§ What needs to be done
Every record below should be printed exactly as it appears.

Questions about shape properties
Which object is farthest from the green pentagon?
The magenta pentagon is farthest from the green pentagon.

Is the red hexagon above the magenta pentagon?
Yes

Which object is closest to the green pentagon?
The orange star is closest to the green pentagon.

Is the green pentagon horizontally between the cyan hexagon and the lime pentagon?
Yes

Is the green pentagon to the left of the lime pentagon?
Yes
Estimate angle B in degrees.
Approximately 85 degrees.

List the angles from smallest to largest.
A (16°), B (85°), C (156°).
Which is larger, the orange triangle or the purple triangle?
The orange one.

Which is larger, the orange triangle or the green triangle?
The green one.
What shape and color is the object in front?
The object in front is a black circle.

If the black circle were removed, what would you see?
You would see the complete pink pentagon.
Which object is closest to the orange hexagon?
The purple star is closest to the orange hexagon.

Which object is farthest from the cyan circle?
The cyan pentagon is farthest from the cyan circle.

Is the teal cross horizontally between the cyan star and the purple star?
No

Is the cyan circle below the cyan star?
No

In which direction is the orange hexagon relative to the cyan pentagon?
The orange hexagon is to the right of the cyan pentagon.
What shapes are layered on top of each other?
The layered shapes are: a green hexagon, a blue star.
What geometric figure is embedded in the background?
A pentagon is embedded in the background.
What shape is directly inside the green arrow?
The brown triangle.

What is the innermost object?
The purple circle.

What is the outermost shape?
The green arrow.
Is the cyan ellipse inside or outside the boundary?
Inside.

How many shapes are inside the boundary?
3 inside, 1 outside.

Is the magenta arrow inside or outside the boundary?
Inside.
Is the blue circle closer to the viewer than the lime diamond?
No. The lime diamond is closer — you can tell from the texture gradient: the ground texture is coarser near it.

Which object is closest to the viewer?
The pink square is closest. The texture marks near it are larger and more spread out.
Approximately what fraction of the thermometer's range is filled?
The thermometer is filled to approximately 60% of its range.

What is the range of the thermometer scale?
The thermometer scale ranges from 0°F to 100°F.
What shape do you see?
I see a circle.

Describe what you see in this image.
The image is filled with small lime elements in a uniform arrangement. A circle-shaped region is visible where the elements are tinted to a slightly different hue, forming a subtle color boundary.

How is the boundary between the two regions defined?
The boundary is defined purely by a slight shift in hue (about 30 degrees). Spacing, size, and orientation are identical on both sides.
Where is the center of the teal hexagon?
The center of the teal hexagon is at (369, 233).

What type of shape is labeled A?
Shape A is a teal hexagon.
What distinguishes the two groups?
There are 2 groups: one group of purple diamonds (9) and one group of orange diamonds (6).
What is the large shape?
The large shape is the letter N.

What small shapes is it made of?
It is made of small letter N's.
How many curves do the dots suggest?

§ Solution for this exercise
Which object is farthest from the green pentagon?
The magenta pentagon is farthest from the green pentagon.

Is the red hexagon above the magenta pentagon?
Yes

Which object is closest to the green pentagon?
The orange star is closest to the green pentagon.

Is the green pentagon horizontally between the cyan hexagon and the lime pentagon?
Yes

Is the green pentagon to the left of the lime pentagon?
Yes
Estimate angle B in degrees.
Approximately 85 degrees.

List the angles from smallest to largest.
A (16°), B (85°), C (156°).
Which is larger, the orange triangle or the purple triangle?
The orange one.

Which is larger, the orange triangle or the green triangle?
The green one.
What shape and color is the object in front?
The object in front is a black circle.

If the black circle were removed, what would you see?
You would see the complete pink pentagon.
Which object is closest to the orange hexagon?
The purple star is closest to the orange hexagon.

Which object is farthest from the cyan circle?
The cyan pentagon is farthest from the cyan circle.

Is the teal cross horizontally between the cyan star and the purple star?
No

Is the cyan circle below the cyan star?
No

In which direction is the orange hexagon relative to the cyan pentagon?
The orange hexagon is to the right of the cyan pentagon.
What shapes are layered on top of each other?
The layered shapes are: a green hexagon, a blue star.
What geometric figure is embedded in the background?
A pentagon is embedded in the background.
What shape is directly inside the green arrow?
The brown triangle.

What is the innermost object?
The purple circle.

What is the outermost shape?
The green arrow.
Is the cyan ellipse inside or outside the boundary?
Inside.

How many shapes are inside the boundary?
3 inside, 1 outside.

Is the magenta arrow inside or outside the boundary?
Inside.
Is the blue circle closer to the viewer than the lime diamond?
No. The lime diamond is closer — you can tell from the texture gradient: the ground texture is coarser near it.

Which object is closest to the viewer?
The pink square is closest. The texture marks near it are larger and more spread out.
Approximately what fraction of the thermometer's range is filled?
The thermometer is filled to approximately 60% of its range.

What is the range of the thermometer scale?
The thermometer scale ranges from 0°F to 100°F.
What shape do you see?
I see a circle.

Describe what you see in this image.
The image is filled with small lime elements in a uniform arrangement. A circle-shaped region is visible where the elements are tinted to a slightly different hue, forming a subtle color boundary.

How is the boundary between the two regions defined?
The boundary is defined purely by a slight shift in hue (about 30 degrees). Spacing, size, and orientation are identical on both sides.
Where is the center of the teal hexagon?
The center of the teal hexagon is at (369, 233).

What type of shape is labeled A?
Shape A is a teal hexagon.
What distinguishes the two groups?
There are 2 groups: one group of purple diamonds (9) and one group of orange diamonds (6).
What is the large shape?
The large shape is the letter N.

What small shapes is it made of?
It is made of small letter N's.
How many curves do the dots suggest?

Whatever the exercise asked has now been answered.